--- Problem description ---
Pictures should be excluded; otherwise, copy every entry exactly.

*** Information provided

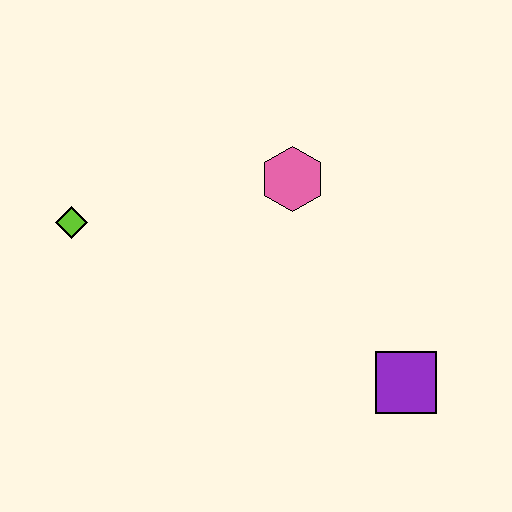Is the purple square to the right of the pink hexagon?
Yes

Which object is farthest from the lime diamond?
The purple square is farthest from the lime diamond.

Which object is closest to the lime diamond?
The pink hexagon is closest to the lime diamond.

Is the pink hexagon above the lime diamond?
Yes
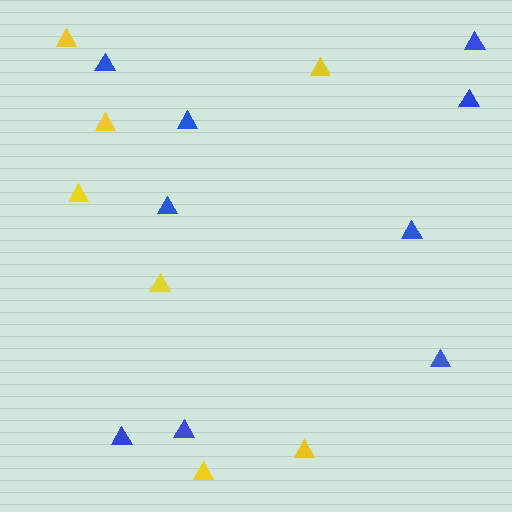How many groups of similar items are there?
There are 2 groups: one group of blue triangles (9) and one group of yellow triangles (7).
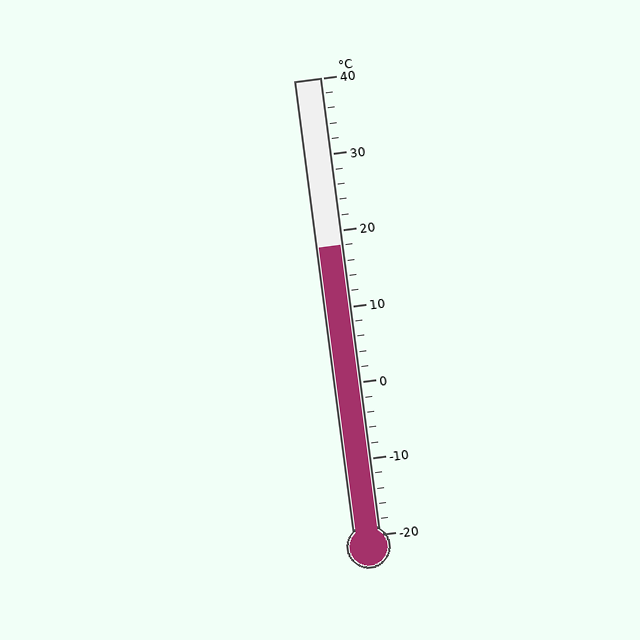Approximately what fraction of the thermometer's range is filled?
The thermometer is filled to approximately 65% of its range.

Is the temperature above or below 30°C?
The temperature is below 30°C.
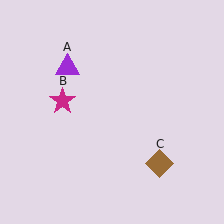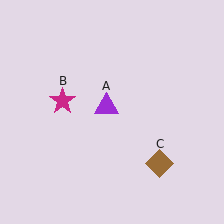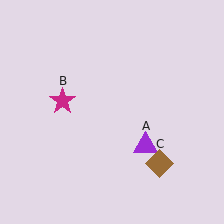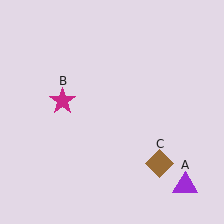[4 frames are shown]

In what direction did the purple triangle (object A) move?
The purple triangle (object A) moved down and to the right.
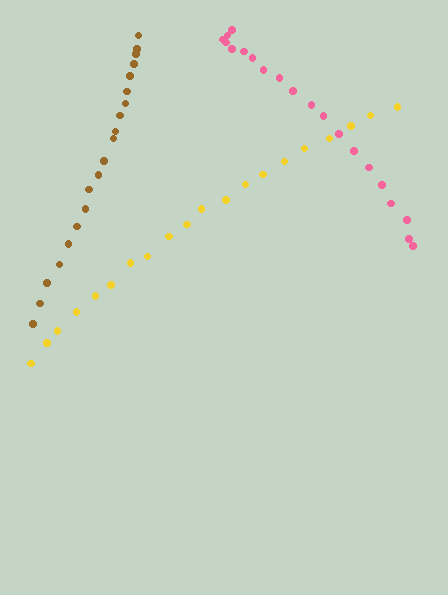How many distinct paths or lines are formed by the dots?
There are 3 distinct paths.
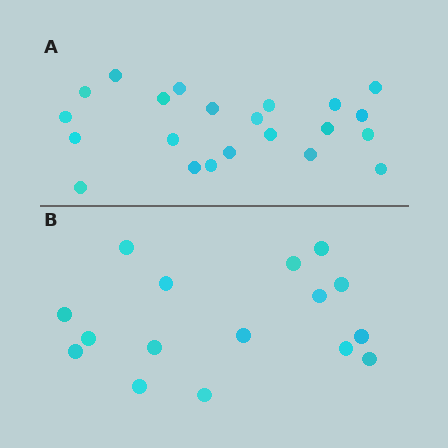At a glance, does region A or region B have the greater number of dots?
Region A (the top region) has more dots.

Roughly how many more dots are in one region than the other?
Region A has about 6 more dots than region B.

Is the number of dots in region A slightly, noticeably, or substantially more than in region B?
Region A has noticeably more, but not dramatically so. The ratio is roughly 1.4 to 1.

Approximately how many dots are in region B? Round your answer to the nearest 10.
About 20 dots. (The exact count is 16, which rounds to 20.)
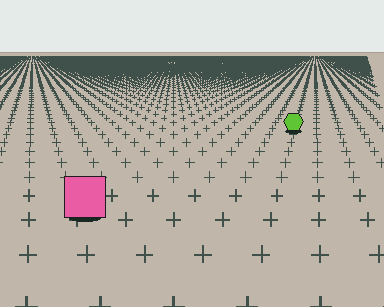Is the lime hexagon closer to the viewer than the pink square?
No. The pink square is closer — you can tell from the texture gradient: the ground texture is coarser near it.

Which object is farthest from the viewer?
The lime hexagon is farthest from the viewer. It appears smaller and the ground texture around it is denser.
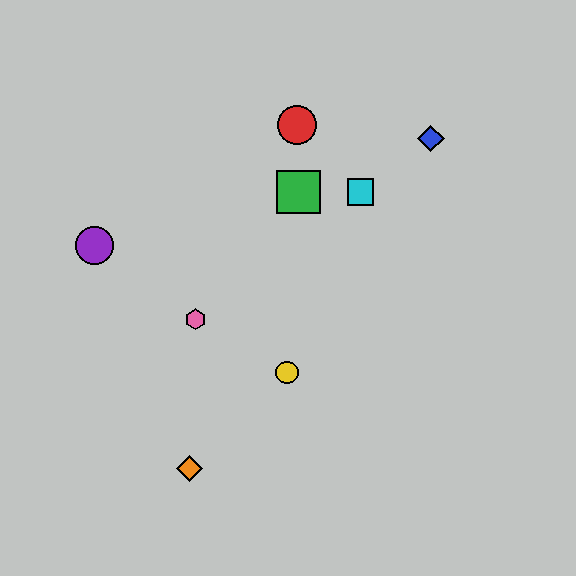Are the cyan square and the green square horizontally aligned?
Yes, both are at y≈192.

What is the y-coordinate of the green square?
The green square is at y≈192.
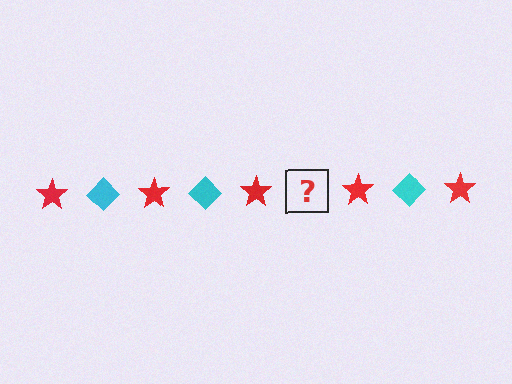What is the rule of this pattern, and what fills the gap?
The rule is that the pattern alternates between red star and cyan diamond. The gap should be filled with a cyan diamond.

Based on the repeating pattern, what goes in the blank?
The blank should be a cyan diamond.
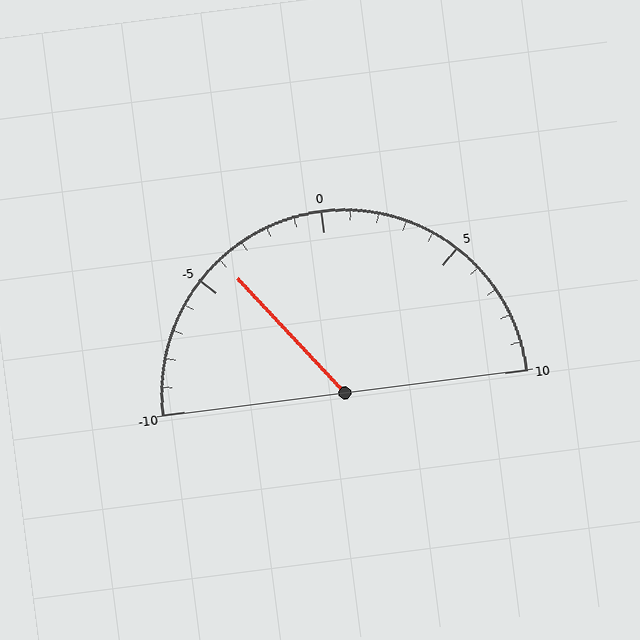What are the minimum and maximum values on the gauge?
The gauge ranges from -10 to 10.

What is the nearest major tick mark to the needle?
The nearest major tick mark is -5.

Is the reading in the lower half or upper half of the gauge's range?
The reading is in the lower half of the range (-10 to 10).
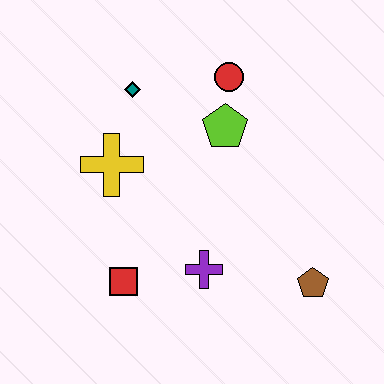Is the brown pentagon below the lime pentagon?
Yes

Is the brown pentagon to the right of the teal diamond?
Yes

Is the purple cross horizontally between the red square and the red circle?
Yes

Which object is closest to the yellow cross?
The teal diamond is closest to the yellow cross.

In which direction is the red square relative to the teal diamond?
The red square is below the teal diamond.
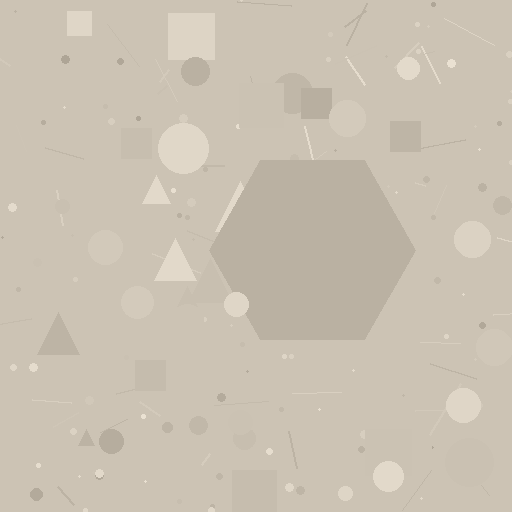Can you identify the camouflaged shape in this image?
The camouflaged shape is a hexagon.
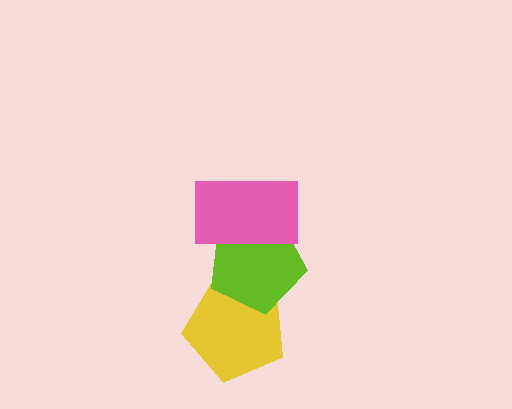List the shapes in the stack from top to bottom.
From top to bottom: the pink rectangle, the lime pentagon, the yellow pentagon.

******

--- Reply to the exercise ---
Is the purple square to the right of the pink hexagon?
Yes

Which object is farthest from the lime diamond?
The purple square is farthest from the lime diamond.

Which object is closest to the lime diamond?
The pink hexagon is closest to the lime diamond.

Is the pink hexagon above the lime diamond?
Yes
How many groups of similar items are there?
There are 2 groups: one group of blue triangles (9) and one group of yellow triangles (7).
Approximately what fraction of the thermometer's range is filled?
The thermometer is filled to approximately 65% of its range.

Is the temperature above or below 30°C?
The temperature is below 30°C.
[4 frames are shown]

In what direction did the purple triangle (object A) move?
The purple triangle (object A) moved down and to the right.
How many distinct paths or lines are formed by the dots?
There are 3 distinct paths.
At a glance, does region A or region B have the greater number of dots?
Region A (the top region) has more dots.

Roughly how many more dots are in one region than the other?
Region A has about 6 more dots than region B.

Is the number of dots in region A slightly, noticeably, or substantially more than in region B?
Region A has noticeably more, but not dramatically so. The ratio is roughly 1.4 to 1.

Approximately how many dots are in region B? Round your answer to the nearest 10.
About 20 dots. (The exact count is 16, which rounds to 20.)
Is the lime hexagon closer to the viewer than the pink square?
No. The pink square is closer — you can tell from the texture gradient: the ground texture is coarser near it.

Which object is farthest from the viewer?
The lime hexagon is farthest from the viewer. It appears smaller and the ground texture around it is denser.
Are the cyan square and the green square horizontally aligned?
Yes, both are at y≈192.

What is the y-coordinate of the green square?
The green square is at y≈192.
What is the rule of this pattern, and what fills the gap?
The rule is that the pattern alternates between red star and cyan diamond. The gap should be filled with a cyan diamond.

Based on the repeating pattern, what goes in the blank?
The blank should be a cyan diamond.
What are the minimum and maximum values on the gauge?
The gauge ranges from -10 to 10.

What is the nearest major tick mark to the needle?
The nearest major tick mark is -5.

Is the reading in the lower half or upper half of the gauge's range?
The reading is in the lower half of the range (-10 to 10).
Is the brown pentagon below the lime pentagon?
Yes

Is the brown pentagon to the right of the teal diamond?
Yes

Is the purple cross horizontally between the red square and the red circle?
Yes

Which object is closest to the yellow cross?
The teal diamond is closest to the yellow cross.

In which direction is the red square relative to the teal diamond?
The red square is below the teal diamond.
Can you identify the camouflaged shape in this image?
The camouflaged shape is a hexagon.
List the shapes in the stack from top to bottom.
From top to bottom: the pink rectangle, the lime pentagon, the yellow pentagon.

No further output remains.